Data listing
-- -- --

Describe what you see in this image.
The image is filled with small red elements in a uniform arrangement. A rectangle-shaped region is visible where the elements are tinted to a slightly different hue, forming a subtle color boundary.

-- -- --

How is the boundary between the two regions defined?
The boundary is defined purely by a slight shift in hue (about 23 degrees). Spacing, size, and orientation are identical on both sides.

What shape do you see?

-- -- --

Exercise requirements
In the listing above, locate the line containing "How is the boundary" and the line containing "What shape do you see?". Extract those two lines and every line between them, exactly as written, and only those.

Response
How is the boundary between the two regions defined?
The boundary is defined purely by a slight shift in hue (about 23 degrees). Spacing, size, and orientation are identical on both sides.

What shape do you see?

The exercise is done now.